# Work required:
Repeat every line exactly, keeping the pictures out of the copy.

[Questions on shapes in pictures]
— start —

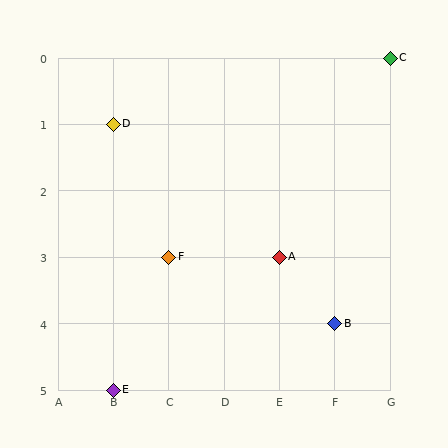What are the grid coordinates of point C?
Point C is at grid coordinates (G, 0).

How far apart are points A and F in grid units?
Points A and F are 2 columns apart.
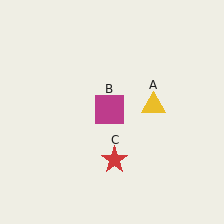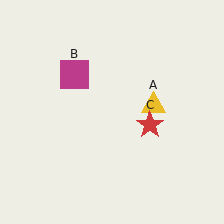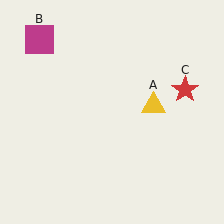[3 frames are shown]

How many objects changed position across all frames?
2 objects changed position: magenta square (object B), red star (object C).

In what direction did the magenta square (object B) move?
The magenta square (object B) moved up and to the left.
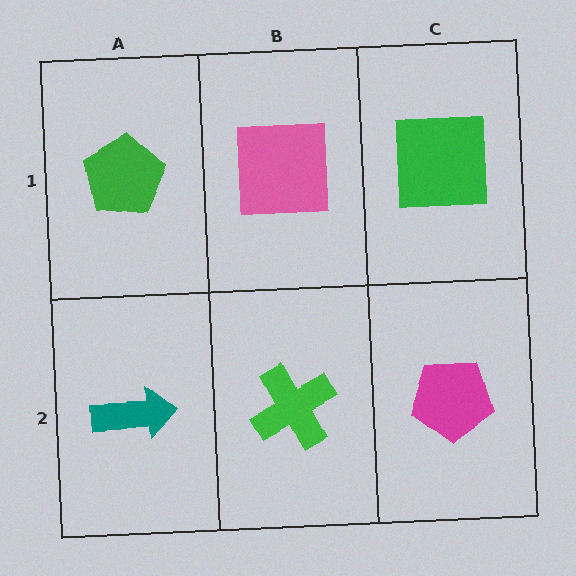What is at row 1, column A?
A green pentagon.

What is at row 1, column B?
A pink square.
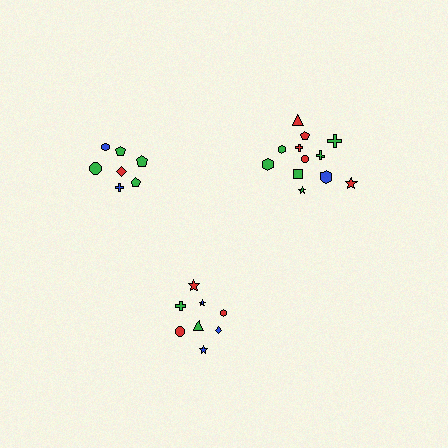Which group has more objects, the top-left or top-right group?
The top-right group.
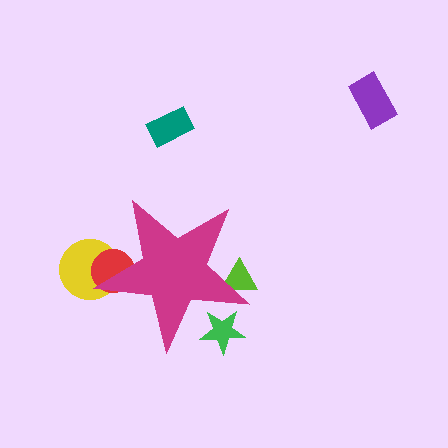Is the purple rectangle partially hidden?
No, the purple rectangle is fully visible.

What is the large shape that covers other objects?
A magenta star.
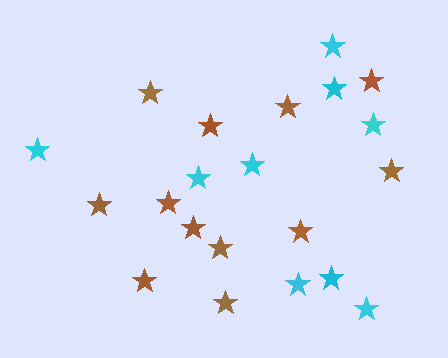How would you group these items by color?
There are 2 groups: one group of cyan stars (9) and one group of brown stars (12).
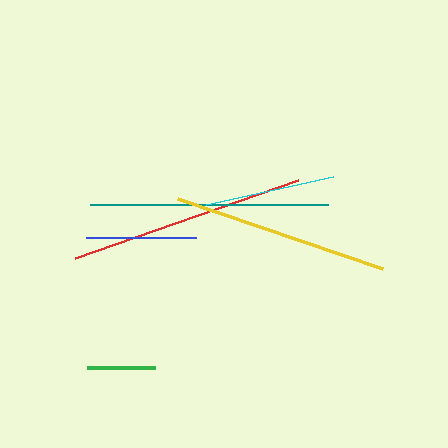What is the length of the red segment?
The red segment is approximately 236 pixels long.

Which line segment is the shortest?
The green line is the shortest at approximately 68 pixels.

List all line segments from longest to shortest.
From longest to shortest: teal, red and yellow (about equal), cyan, blue, green.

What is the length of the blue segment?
The blue segment is approximately 109 pixels long.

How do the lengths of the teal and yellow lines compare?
The teal and yellow lines are approximately the same length.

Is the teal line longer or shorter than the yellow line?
The teal and yellow lines are approximately the same length (about 238 and 217 pixels).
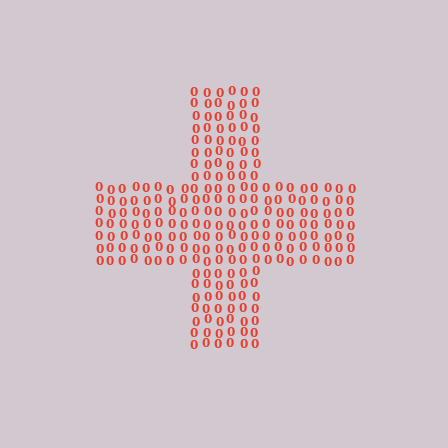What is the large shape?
The large shape is a cross.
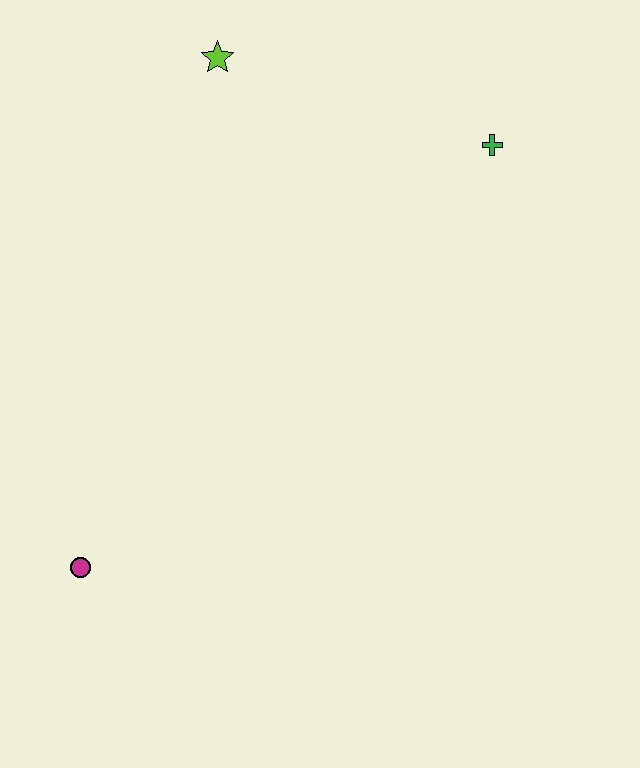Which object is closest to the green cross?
The lime star is closest to the green cross.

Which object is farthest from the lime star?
The magenta circle is farthest from the lime star.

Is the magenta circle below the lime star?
Yes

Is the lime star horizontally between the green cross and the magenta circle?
Yes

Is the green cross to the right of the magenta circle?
Yes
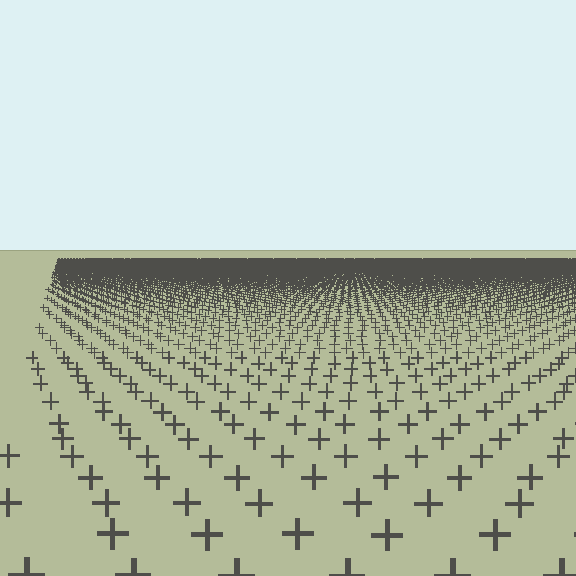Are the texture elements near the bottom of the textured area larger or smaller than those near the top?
Larger. Near the bottom, elements are closer to the viewer and appear at a bigger on-screen size.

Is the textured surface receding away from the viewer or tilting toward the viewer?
The surface is receding away from the viewer. Texture elements get smaller and denser toward the top.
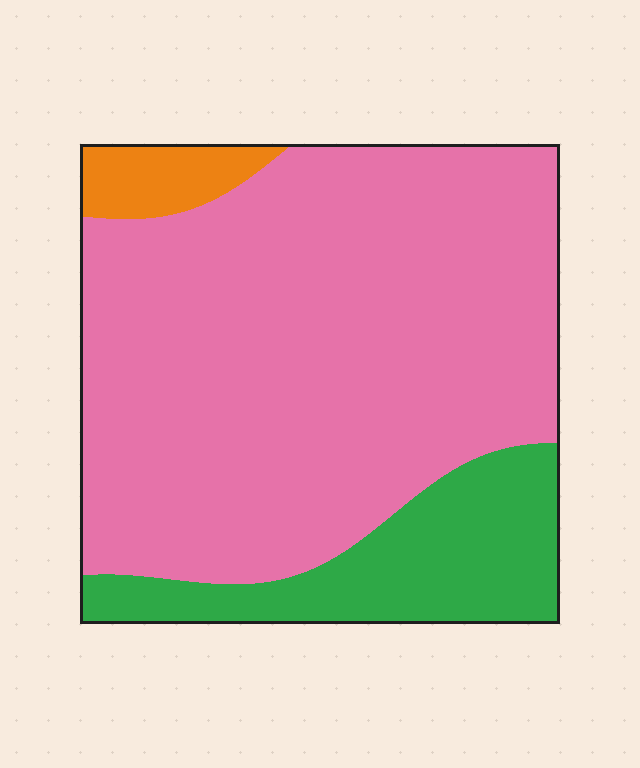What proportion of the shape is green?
Green takes up about one fifth (1/5) of the shape.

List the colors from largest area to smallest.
From largest to smallest: pink, green, orange.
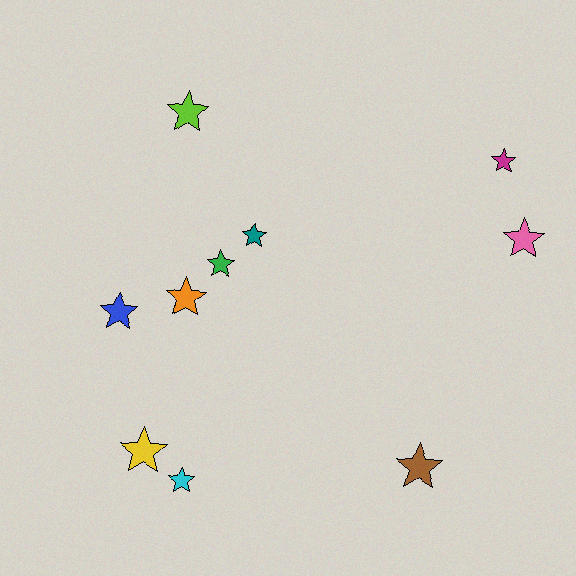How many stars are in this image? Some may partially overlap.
There are 10 stars.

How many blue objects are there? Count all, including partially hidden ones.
There is 1 blue object.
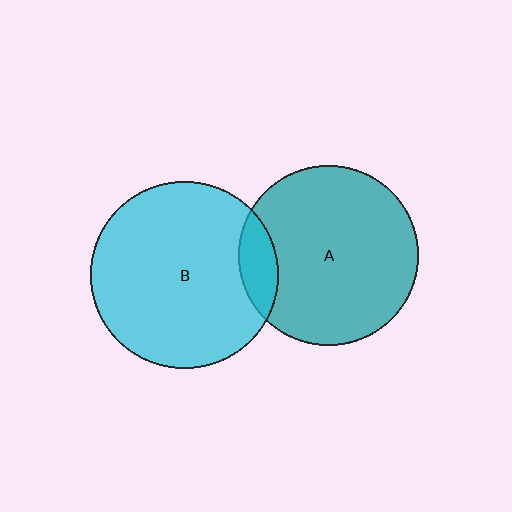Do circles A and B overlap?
Yes.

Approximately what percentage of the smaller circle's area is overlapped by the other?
Approximately 10%.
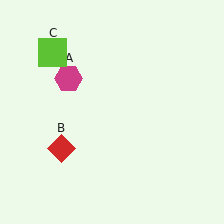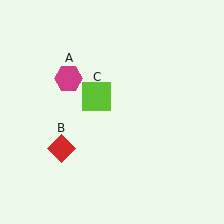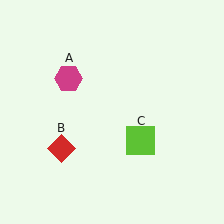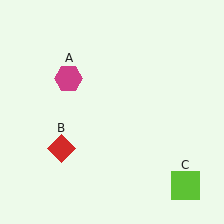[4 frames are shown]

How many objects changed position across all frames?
1 object changed position: lime square (object C).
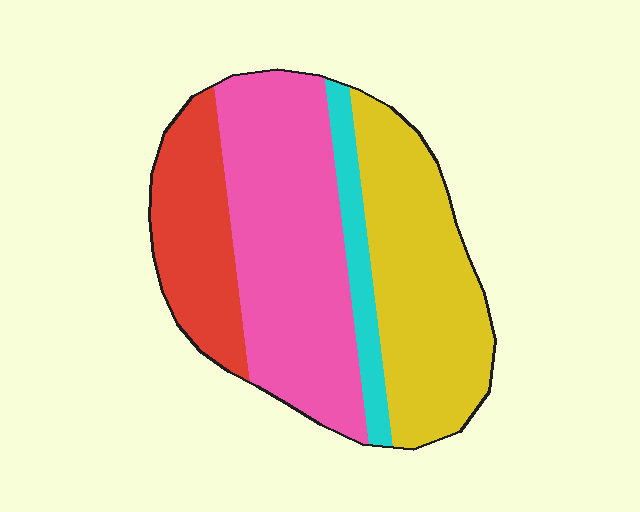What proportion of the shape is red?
Red covers 19% of the shape.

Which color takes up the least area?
Cyan, at roughly 10%.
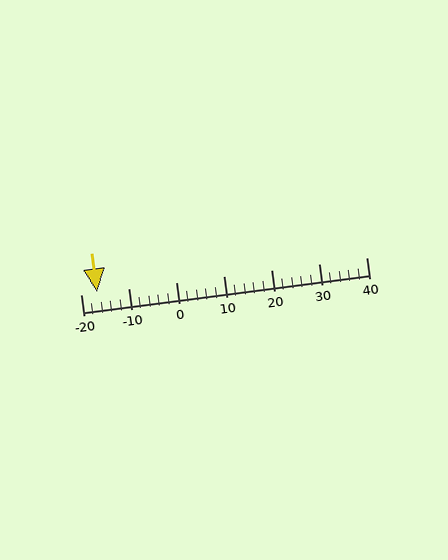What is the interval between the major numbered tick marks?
The major tick marks are spaced 10 units apart.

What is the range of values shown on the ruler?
The ruler shows values from -20 to 40.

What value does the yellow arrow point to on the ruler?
The yellow arrow points to approximately -17.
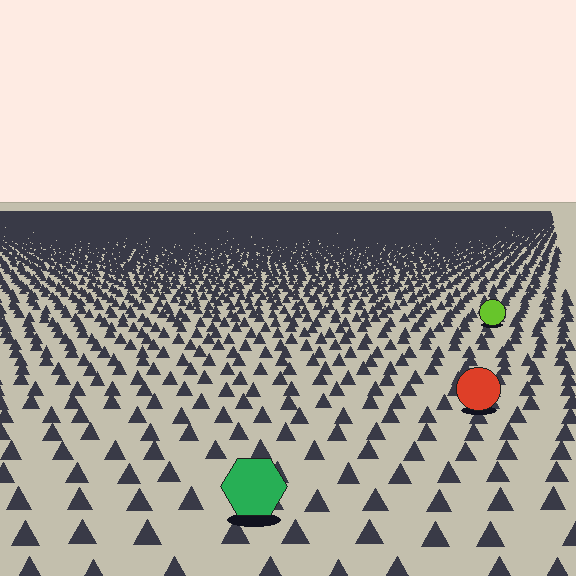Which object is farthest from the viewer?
The lime circle is farthest from the viewer. It appears smaller and the ground texture around it is denser.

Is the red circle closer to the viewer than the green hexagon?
No. The green hexagon is closer — you can tell from the texture gradient: the ground texture is coarser near it.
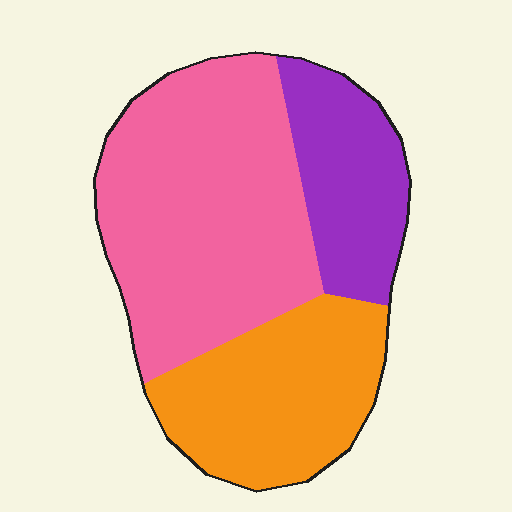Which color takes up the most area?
Pink, at roughly 50%.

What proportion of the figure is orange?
Orange covers roughly 30% of the figure.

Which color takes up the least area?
Purple, at roughly 20%.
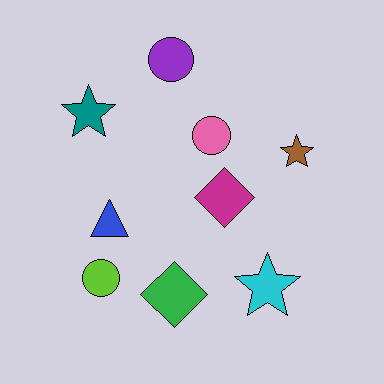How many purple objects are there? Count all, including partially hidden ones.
There is 1 purple object.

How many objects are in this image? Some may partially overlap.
There are 9 objects.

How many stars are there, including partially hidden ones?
There are 3 stars.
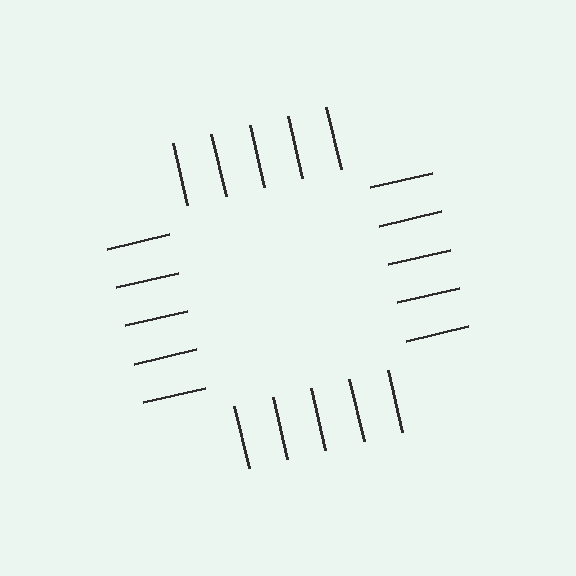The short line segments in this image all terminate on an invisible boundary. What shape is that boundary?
An illusory square — the line segments terminate on its edges but no continuous stroke is drawn.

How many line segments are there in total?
20 — 5 along each of the 4 edges.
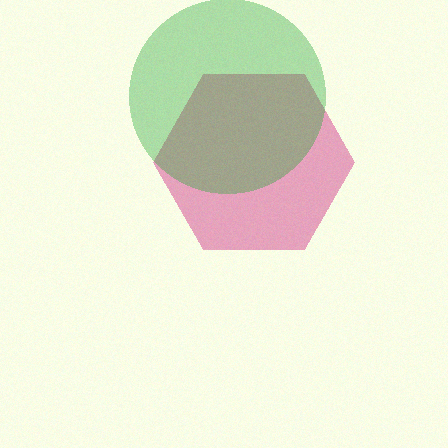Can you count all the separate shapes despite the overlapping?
Yes, there are 2 separate shapes.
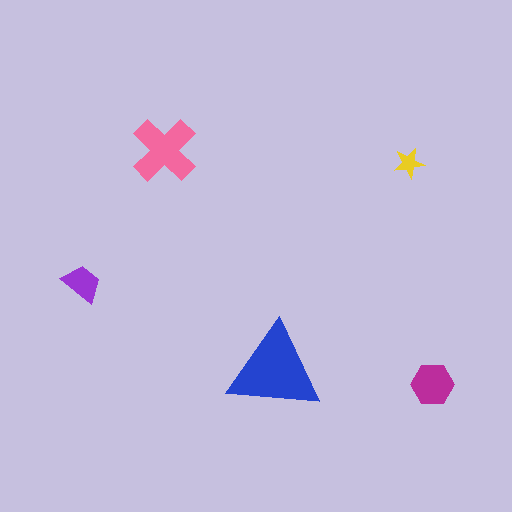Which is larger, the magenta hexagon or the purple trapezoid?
The magenta hexagon.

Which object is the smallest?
The yellow star.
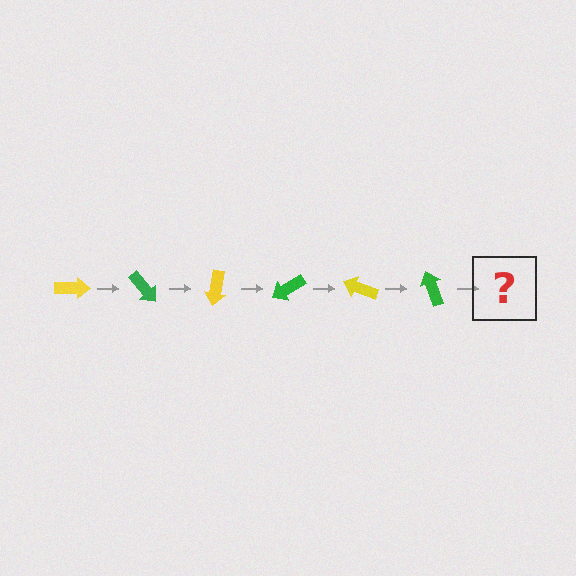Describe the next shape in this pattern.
It should be a yellow arrow, rotated 300 degrees clockwise from the start.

— end —

# Complete answer:
What are the grid coordinates of point C?
Point C is at grid coordinates (G, 0).

How far apart are points A and F in grid units?
Points A and F are 2 columns apart.
[3 frames are shown]

How many objects changed position across all frames?
2 objects changed position: magenta square (object B), red star (object C).

In what direction did the magenta square (object B) move?
The magenta square (object B) moved up and to the left.
What is at row 1, column A?
A green pentagon.

What is at row 1, column B?
A pink square.
Which group has more objects, the top-left or top-right group?
The top-right group.
Is the purple rectangle partially hidden?
No, the purple rectangle is fully visible.

What is the large shape that covers other objects?
A magenta star.
How would you group these items by color?
There are 2 groups: one group of cyan stars (9) and one group of brown stars (12).
What is the length of the red segment?
The red segment is approximately 236 pixels long.

Which line segment is the shortest?
The green line is the shortest at approximately 68 pixels.

List all line segments from longest to shortest.
From longest to shortest: teal, red and yellow (about equal), cyan, blue, green.

What is the length of the blue segment?
The blue segment is approximately 109 pixels long.

How do the lengths of the teal and yellow lines compare?
The teal and yellow lines are approximately the same length.

Is the teal line longer or shorter than the yellow line?
The teal and yellow lines are approximately the same length (about 238 and 217 pixels).
What is the large shape?
The large shape is a cross.
Which object is closest to the green cross?
The lime star is closest to the green cross.

Which object is farthest from the lime star?
The magenta circle is farthest from the lime star.

Is the magenta circle below the lime star?
Yes

Is the lime star horizontally between the green cross and the magenta circle?
Yes

Is the green cross to the right of the magenta circle?
Yes
Are the texture elements near the bottom of the textured area larger or smaller than those near the top?
Larger. Near the bottom, elements are closer to the viewer and appear at a bigger on-screen size.

Is the textured surface receding away from the viewer or tilting toward the viewer?
The surface is receding away from the viewer. Texture elements get smaller and denser toward the top.
What proportion of the shape is green?
Green takes up about one fifth (1/5) of the shape.

List the colors from largest area to smallest.
From largest to smallest: pink, green, orange.
How many stars are in this image? Some may partially overlap.
There are 10 stars.

How many blue objects are there? Count all, including partially hidden ones.
There is 1 blue object.
Do circles A and B overlap?
Yes.

Approximately what percentage of the smaller circle's area is overlapped by the other?
Approximately 10%.
[4 frames are shown]

How many objects changed position across all frames?
1 object changed position: lime square (object C).
What proportion of the shape is red?
Red covers 19% of the shape.

Which color takes up the least area?
Cyan, at roughly 10%.
What is the interval between the major numbered tick marks?
The major tick marks are spaced 10 units apart.

What is the range of values shown on the ruler?
The ruler shows values from -20 to 40.

What value does the yellow arrow point to on the ruler?
The yellow arrow points to approximately -17.
Which object is farthest from the viewer?
The lime circle is farthest from the viewer. It appears smaller and the ground texture around it is denser.

Is the red circle closer to the viewer than the green hexagon?
No. The green hexagon is closer — you can tell from the texture gradient: the ground texture is coarser near it.
Which color takes up the most area?
Pink, at roughly 50%.

What proportion of the figure is orange?
Orange covers roughly 30% of the figure.

Which color takes up the least area?
Purple, at roughly 20%.
How many purple objects are there? Count all, including partially hidden ones.
There is 1 purple object.

How many objects are in this image? Some may partially overlap.
There are 9 objects.

How many stars are there, including partially hidden ones?
There are 3 stars.
The short line segments in this image all terminate on an invisible boundary. What shape is that boundary?
An illusory square — the line segments terminate on its edges but no continuous stroke is drawn.

How many line segments are there in total?
20 — 5 along each of the 4 edges.
Can you count all the separate shapes despite the overlapping?
Yes, there are 2 separate shapes.
Which is larger, the magenta hexagon or the purple trapezoid?
The magenta hexagon.

Which object is the smallest?
The yellow star.
Describe the next shape in this pattern.
It should be a yellow arrow, rotated 300 degrees clockwise from the start.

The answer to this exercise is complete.